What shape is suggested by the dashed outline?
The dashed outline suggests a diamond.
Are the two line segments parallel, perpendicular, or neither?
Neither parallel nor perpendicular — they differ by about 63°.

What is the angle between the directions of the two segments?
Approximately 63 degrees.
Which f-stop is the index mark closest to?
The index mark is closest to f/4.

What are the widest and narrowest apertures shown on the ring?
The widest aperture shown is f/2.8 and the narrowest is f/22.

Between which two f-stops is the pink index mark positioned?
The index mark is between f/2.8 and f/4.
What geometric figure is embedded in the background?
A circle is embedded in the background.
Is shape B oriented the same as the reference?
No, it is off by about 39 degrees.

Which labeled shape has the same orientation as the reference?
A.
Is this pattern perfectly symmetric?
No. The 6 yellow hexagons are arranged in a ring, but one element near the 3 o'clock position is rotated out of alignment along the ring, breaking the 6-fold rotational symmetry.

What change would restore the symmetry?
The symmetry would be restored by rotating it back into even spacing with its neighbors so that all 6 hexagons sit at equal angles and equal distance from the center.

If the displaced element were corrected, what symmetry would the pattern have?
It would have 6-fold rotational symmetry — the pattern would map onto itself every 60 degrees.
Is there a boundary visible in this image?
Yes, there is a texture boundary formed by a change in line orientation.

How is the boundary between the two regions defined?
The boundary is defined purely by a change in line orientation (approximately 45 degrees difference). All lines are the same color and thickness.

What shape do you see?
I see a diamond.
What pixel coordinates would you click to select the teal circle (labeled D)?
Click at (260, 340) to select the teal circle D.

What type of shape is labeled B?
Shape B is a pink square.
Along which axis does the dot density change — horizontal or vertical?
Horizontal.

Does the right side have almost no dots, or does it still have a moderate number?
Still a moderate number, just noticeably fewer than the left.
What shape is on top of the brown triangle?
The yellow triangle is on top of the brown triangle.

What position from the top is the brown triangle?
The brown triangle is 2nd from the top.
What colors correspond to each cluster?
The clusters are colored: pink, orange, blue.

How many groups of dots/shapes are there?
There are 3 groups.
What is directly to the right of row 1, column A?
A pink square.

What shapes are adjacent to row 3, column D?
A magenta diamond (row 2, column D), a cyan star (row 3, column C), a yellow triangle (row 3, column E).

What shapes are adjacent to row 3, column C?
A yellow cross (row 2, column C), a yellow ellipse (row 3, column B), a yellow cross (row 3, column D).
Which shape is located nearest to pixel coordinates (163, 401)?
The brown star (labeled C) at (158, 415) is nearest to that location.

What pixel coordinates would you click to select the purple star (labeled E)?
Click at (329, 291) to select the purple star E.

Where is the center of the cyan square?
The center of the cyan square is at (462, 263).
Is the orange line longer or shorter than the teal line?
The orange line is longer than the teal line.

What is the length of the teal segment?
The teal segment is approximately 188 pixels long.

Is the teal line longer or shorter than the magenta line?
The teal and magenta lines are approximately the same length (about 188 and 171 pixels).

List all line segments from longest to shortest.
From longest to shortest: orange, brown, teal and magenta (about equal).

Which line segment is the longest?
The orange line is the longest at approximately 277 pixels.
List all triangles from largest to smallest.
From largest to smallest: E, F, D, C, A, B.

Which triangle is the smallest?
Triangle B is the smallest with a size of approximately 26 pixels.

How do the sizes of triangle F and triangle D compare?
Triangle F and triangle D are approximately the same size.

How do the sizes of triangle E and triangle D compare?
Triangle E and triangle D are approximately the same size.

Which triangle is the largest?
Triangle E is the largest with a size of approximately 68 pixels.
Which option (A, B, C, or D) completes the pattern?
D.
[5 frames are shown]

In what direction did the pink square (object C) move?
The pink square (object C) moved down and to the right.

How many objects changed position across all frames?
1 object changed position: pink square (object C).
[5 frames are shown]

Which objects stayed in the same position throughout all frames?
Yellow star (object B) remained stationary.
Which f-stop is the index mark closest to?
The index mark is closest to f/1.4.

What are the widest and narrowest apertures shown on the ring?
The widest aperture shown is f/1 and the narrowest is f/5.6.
━━━
Problem to work on:
Could you transcribe the records in full, exactly?

Response:
What shape is suggested by the dashed outline?
The dashed outline suggests a diamond.
Are the two line segments parallel, perpendicular, or neither?
Neither parallel nor perpendicular — they differ by about 63°.

What is the angle between the directions of the two segments?
Approximately 63 degrees.
Which f-stop is the index mark closest to?
The index mark is closest to f/4.

What are the widest and narrowest apertures shown on the ring?
The widest aperture shown is f/2.8 and the narrowest is f/22.

Between which two f-stops is the pink index mark positioned?
The index mark is between f/2.8 and f/4.
What geometric figure is embedded in the background?
A circle is embedded in the background.
Is shape B oriented the same as the reference?
No, it is off by about 39 degrees.

Which labeled shape has the same orientation as the reference?
A.
Is this pattern perfectly symmetric?
No. The 6 yellow hexagons are arranged in a ring, but one element near the 3 o'clock position is rotated out of alignment along the ring, breaking the 6-fold rotational symmetry.

What change would restore the symmetry?
The symmetry would be restored by rotating it back into even spacing with its neighbors so that all 6 hexagons sit at equal angles and equal distance from the center.

If the displaced element were corrected, what symmetry would the pattern have?
It would have 6-fold rotational symmetry — the pattern would map onto itself every 60 degrees.
Is there a boundary visible in this image?
Yes, there is a texture boundary formed by a change in line orientation.

How is the boundary between the two regions defined?
The boundary is defined purely by a change in line orientation (approximately 45 degrees difference). All lines are the same color and thickness.

What shape do you see?
I see a diamond.
What pixel coordinates would you click to select the teal circle (labeled D)?
Click at (260, 340) to select the teal circle D.

What type of shape is labeled B?
Shape B is a pink square.
Along which axis does the dot density change — horizontal or vertical?
Horizontal.

Does the right side have almost no dots, or does it still have a moderate number?
Still a moderate number, just noticeably fewer than the left.
What shape is on top of the brown triangle?
The yellow triangle is on top of the brown triangle.

What position from the top is the brown triangle?
The brown triangle is 2nd from the top.
What colors correspond to each cluster?
The clusters are colored: pink, orange, blue.

How many groups of dots/shapes are there?
There are 3 groups.
What is directly to the right of row 1, column A?
A pink square.

What shapes are adjacent to row 3, column D?
A magenta diamond (row 2, column D), a cyan star (row 3, column C), a yellow triangle (row 3, column E).

What shapes are adjacent to row 3, column C?
A yellow cross (row 2, column C), a yellow ellipse (row 3, column B), a yellow cross (row 3, column D).
Which shape is located nearest to pixel coordinates (163, 401)?
The brown star (labeled C) at (158, 415) is nearest to that location.

What pixel coordinates would you click to select the purple star (labeled E)?
Click at (329, 291) to select the purple star E.

Where is the center of the cyan square?
The center of the cyan square is at (462, 263).
Is the orange line longer or shorter than the teal line?
The orange line is longer than the teal line.

What is the length of the teal segment?
The teal segment is approximately 188 pixels long.

Is the teal line longer or shorter than the magenta line?
The teal and magenta lines are approximately the same length (about 188 and 171 pixels).

List all line segments from longest to shortest.
From longest to shortest: orange, brown, teal and magenta (about equal).

Which line segment is the longest?
The orange line is the longest at approximately 277 pixels.
List all triangles from largest to smallest.
From largest to smallest: E, F, D, C, A, B.

Which triangle is the smallest?
Triangle B is the smallest with a size of approximately 26 pixels.

How do the sizes of triangle F and triangle D compare?
Triangle F and triangle D are approximately the same size.

How do the sizes of triangle E and triangle D compare?
Triangle E and triangle D are approximately the same size.

Which triangle is the largest?
Triangle E is the largest with a size of approximately 68 pixels.
Which option (A, B, C, or D) completes the pattern?
D.
[5 frames are shown]

In what direction did the pink square (object C) move?
The pink square (object C) moved down and to the right.

How many objects changed position across all frames?
1 object changed position: pink square (object C).
[5 frames are shown]

Which objects stayed in the same position throughout all frames?
Yellow star (object B) remained stationary.
Which f-stop is the index mark closest to?
The index mark is closest to f/1.4.

What are the widest and narrowest apertures shown on the ring?
The widest aperture shown is f/1 and the narrowest is f/5.6.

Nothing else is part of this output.